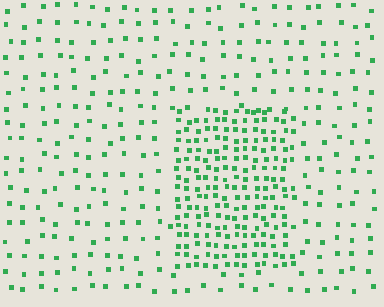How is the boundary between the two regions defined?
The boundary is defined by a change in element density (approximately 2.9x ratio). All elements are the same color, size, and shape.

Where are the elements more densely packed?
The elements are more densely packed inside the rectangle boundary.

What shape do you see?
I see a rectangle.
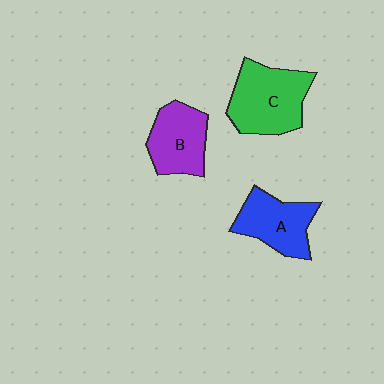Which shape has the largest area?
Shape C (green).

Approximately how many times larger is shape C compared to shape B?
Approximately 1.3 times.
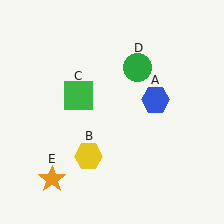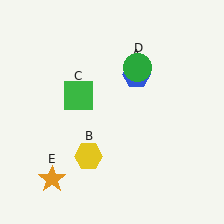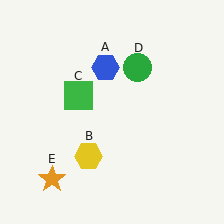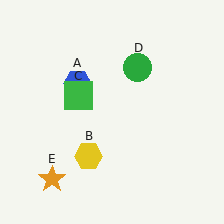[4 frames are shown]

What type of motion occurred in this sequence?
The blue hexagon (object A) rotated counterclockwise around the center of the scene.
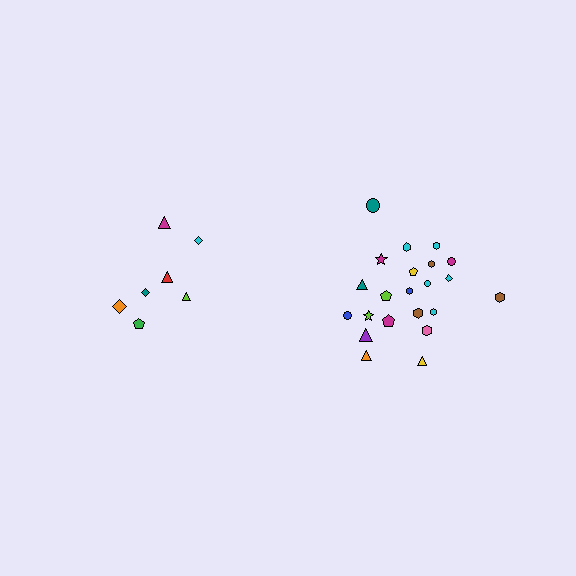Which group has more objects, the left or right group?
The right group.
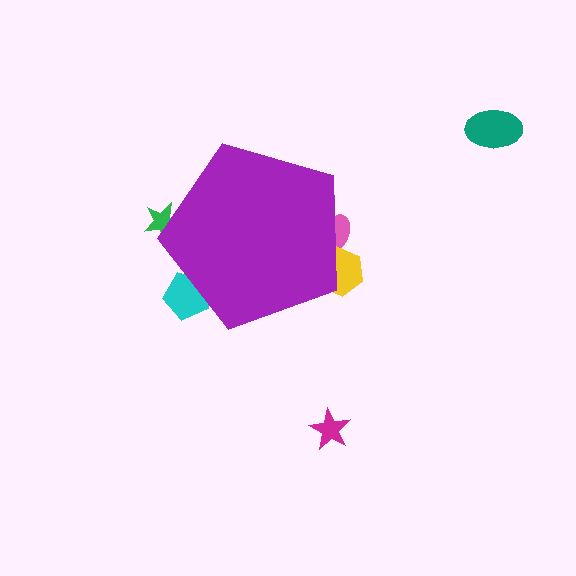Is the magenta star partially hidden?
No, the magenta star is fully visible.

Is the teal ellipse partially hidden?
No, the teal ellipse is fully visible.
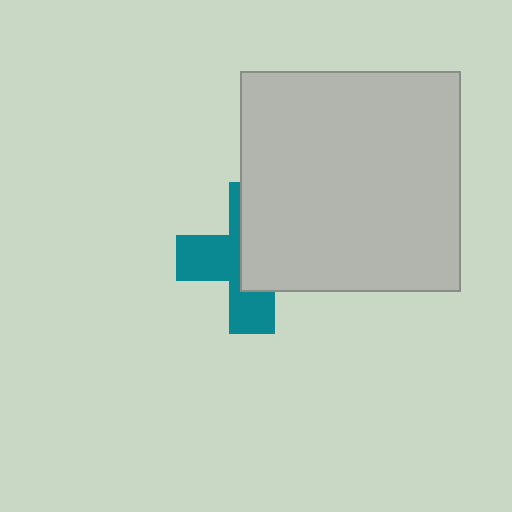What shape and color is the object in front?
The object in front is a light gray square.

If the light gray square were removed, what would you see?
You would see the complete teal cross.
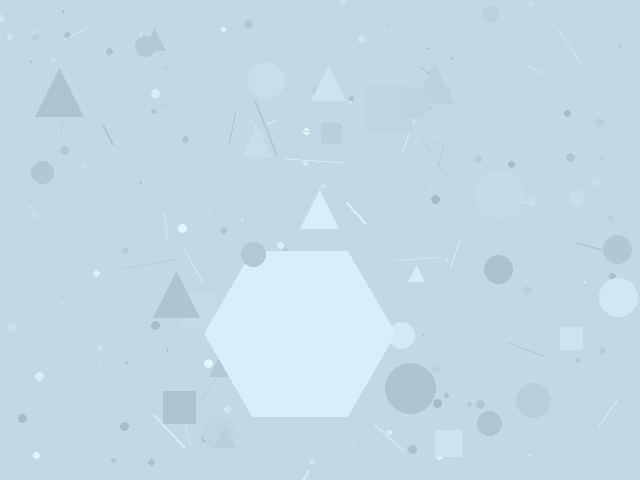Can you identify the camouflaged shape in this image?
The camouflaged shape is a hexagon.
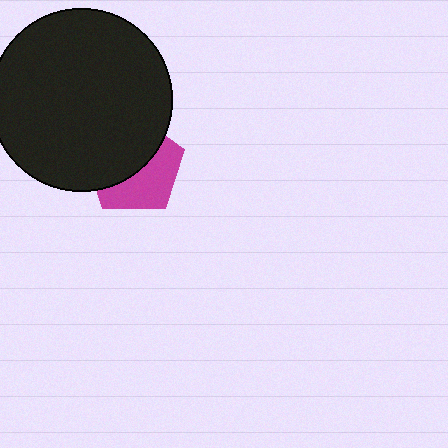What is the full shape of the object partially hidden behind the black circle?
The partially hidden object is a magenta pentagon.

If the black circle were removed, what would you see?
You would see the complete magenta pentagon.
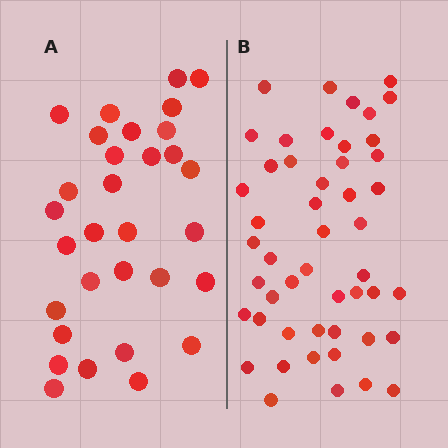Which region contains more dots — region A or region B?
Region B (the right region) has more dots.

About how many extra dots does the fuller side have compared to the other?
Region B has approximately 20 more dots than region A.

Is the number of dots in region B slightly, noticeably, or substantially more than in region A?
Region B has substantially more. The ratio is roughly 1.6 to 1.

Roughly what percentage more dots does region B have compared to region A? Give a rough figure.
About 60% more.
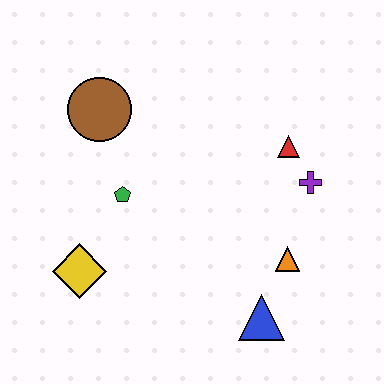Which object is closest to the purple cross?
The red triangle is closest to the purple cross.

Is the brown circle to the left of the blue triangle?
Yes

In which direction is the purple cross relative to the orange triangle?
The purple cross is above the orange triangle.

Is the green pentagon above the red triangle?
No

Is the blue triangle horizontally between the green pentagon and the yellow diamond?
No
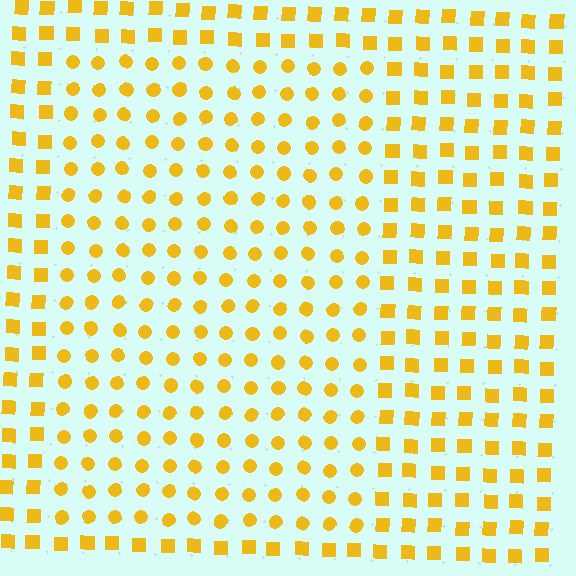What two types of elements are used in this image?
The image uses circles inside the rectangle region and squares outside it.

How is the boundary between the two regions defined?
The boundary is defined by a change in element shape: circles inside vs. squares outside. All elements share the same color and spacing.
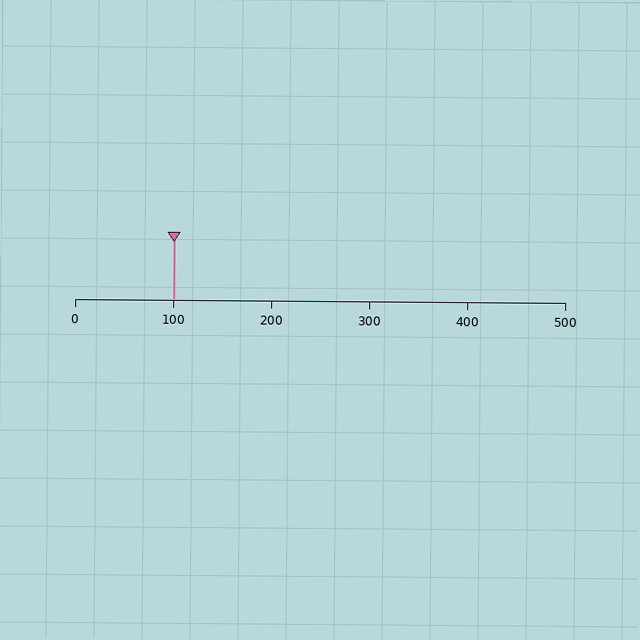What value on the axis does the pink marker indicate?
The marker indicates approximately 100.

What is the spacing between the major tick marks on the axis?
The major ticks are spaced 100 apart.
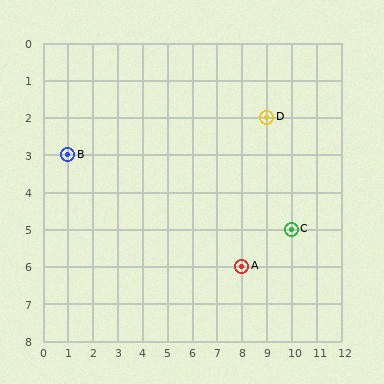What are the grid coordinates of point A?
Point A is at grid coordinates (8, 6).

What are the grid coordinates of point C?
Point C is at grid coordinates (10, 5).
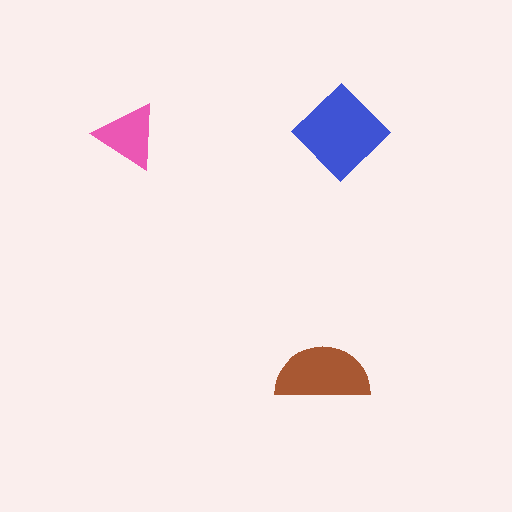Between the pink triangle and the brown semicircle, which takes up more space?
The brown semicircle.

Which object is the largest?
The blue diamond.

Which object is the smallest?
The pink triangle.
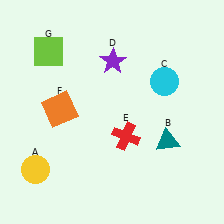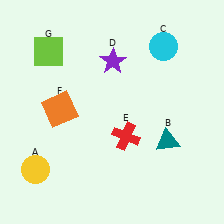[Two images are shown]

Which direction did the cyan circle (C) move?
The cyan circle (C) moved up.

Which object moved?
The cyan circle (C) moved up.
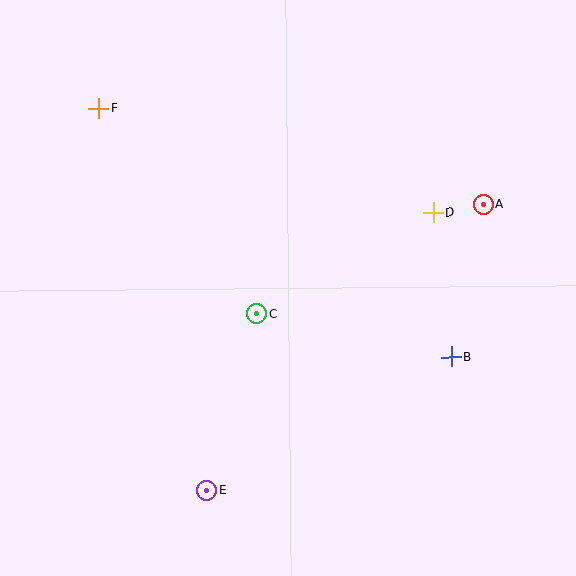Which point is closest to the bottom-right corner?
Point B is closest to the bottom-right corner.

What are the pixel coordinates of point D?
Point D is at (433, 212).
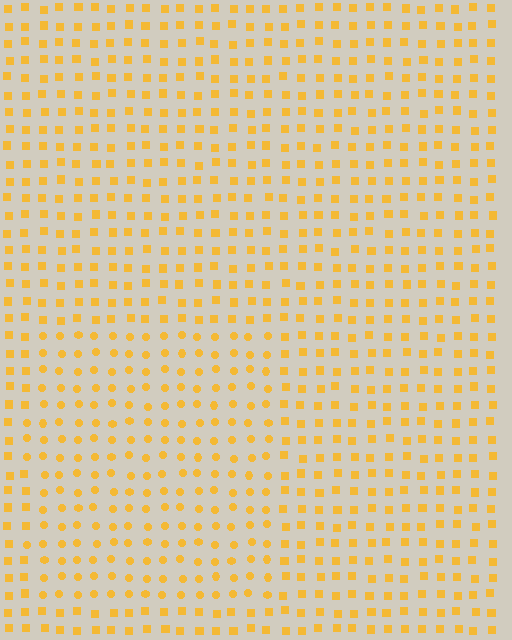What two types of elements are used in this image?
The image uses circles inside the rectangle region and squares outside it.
-.-.-
**Given instruction**
Return the listing above unchanged, apart from dropping its pictures.

**Task output**
How is the boundary between the two regions defined?
The boundary is defined by a change in element density (approximately 2.9x ratio). All elements are the same color, size, and shape.

Where are the elements more densely packed?
The elements are more densely packed inside the rectangle boundary.

What shape do you see?
I see a rectangle.
Which shape has the largest area?
Shape C (green).

Approximately how many times larger is shape C compared to shape B?
Approximately 1.3 times.
[4 frames are shown]

What type of motion occurred in this sequence?
The blue hexagon (object A) rotated counterclockwise around the center of the scene.
Which group has more objects, the left or right group?
The right group.
Is the magenta star partially hidden?
No, the magenta star is fully visible.

Is the teal ellipse partially hidden?
No, the teal ellipse is fully visible.
What shape and color is the object in front?
The object in front is a light gray square.

If the light gray square were removed, what would you see?
You would see the complete teal cross.
Can you identify the camouflaged shape in this image?
The camouflaged shape is a hexagon.
What is the full shape of the object partially hidden behind the black circle?
The partially hidden object is a magenta pentagon.

If the black circle were removed, what would you see?
You would see the complete magenta pentagon.
Which region contains more dots — region A or region B?
Region B (the right region) has more dots.

About how many extra dots does the fuller side have compared to the other?
Region B has approximately 20 more dots than region A.

Is the number of dots in region B slightly, noticeably, or substantially more than in region A?
Region B has substantially more. The ratio is roughly 1.6 to 1.

Roughly what percentage more dots does region B have compared to region A? Give a rough figure.
About 60% more.
Which object is closest to the purple cross?
The red triangle is closest to the purple cross.

Is the brown circle to the left of the blue triangle?
Yes

In which direction is the purple cross relative to the orange triangle?
The purple cross is above the orange triangle.

Is the green pentagon above the red triangle?
No

Is the blue triangle horizontally between the green pentagon and the yellow diamond?
No
What two types of elements are used in this image?
The image uses circles inside the rectangle region and squares outside it.

How is the boundary between the two regions defined?
The boundary is defined by a change in element shape: circles inside vs. squares outside. All elements share the same color and spacing.
What value on the axis does the pink marker indicate?
The marker indicates approximately 100.

What is the spacing between the major tick marks on the axis?
The major ticks are spaced 100 apart.
What are the grid coordinates of point A?
Point A is at grid coordinates (8, 6).

What are the grid coordinates of point C?
Point C is at grid coordinates (10, 5).
Between the pink triangle and the brown semicircle, which takes up more space?
The brown semicircle.

Which object is the largest?
The blue diamond.

Which object is the smallest?
The pink triangle.
[Two images are shown]

Which direction did the cyan circle (C) move?
The cyan circle (C) moved up.

Which object moved?
The cyan circle (C) moved up.
Which point is closest to the bottom-right corner?
Point B is closest to the bottom-right corner.

What are the pixel coordinates of point D?
Point D is at (433, 212).
What two types of elements are used in this image?
The image uses circles inside the rectangle region and squares outside it.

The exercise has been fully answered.